WHAT THE TASK REQUIRES: Repeat the material verbatim and drop the pictures.

Dataset records

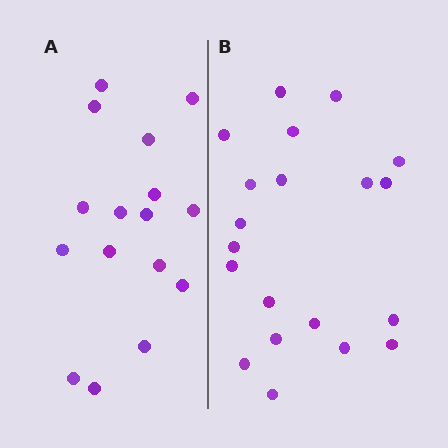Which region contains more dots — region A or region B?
Region B (the right region) has more dots.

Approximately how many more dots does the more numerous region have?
Region B has about 4 more dots than region A.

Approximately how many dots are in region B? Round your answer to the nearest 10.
About 20 dots.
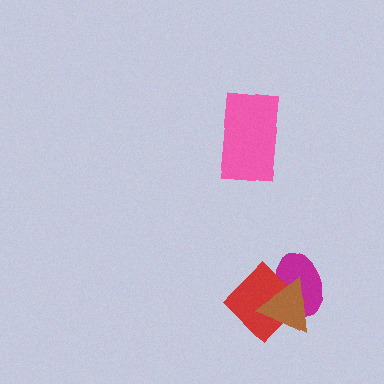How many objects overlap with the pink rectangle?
0 objects overlap with the pink rectangle.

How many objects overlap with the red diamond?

RESPONSE TO THIS EXERCISE:
Which region contains more dots — region A or region B?
Region B (the right region) has more dots.

Approximately how many more dots does the more numerous region have?
Region B has about 4 more dots than region A.

Approximately how many dots are in region B? Round your answer to the nearest 10.
About 20 dots.
How many objects overlap with the pink rectangle?
0 objects overlap with the pink rectangle.

How many objects overlap with the red diamond?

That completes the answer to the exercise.